- [TASK GOAL] Write out word for word each line from the one containing "Does the top" through the close of the listing, including both ends. Pictures do not belong in the copy.

- [EXTRACTED ENTRIES]

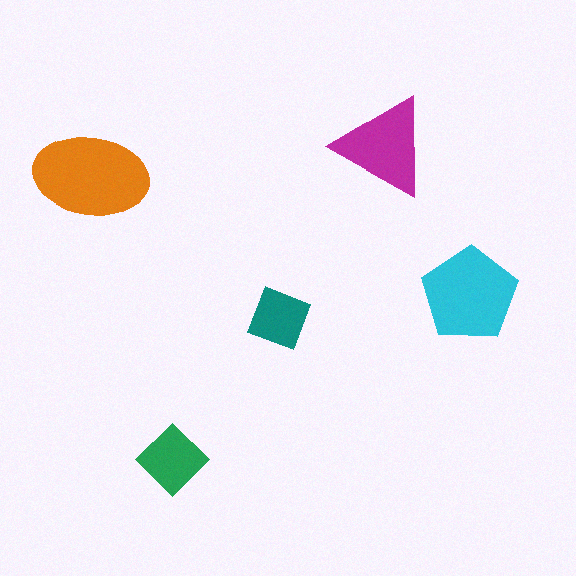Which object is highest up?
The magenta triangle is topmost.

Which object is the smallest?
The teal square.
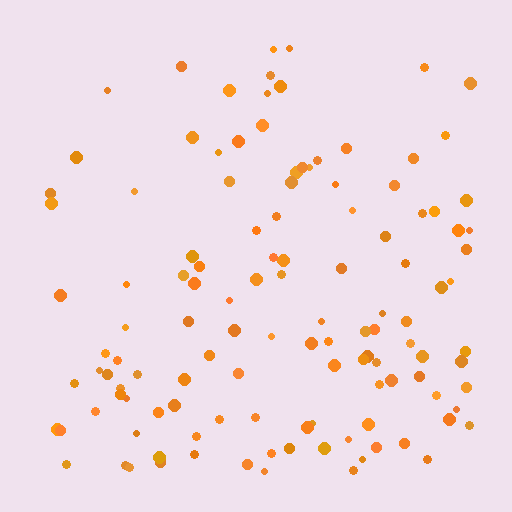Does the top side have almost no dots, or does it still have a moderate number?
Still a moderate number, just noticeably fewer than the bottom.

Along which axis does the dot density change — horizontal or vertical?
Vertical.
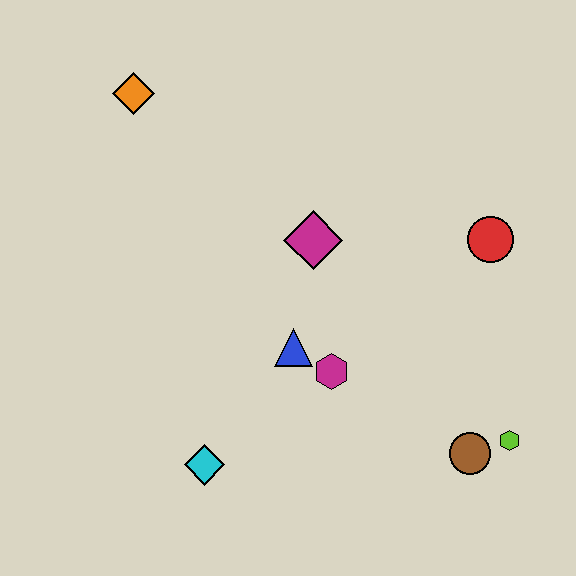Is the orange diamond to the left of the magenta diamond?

- [PROBLEM SOLUTION]
Does the top side have almost no dots, or does it still have a moderate number?
Still a moderate number, just noticeably fewer than the bottom.

Along which axis does the dot density change — horizontal or vertical?
Vertical.
Is the orange diamond to the left of the magenta diamond?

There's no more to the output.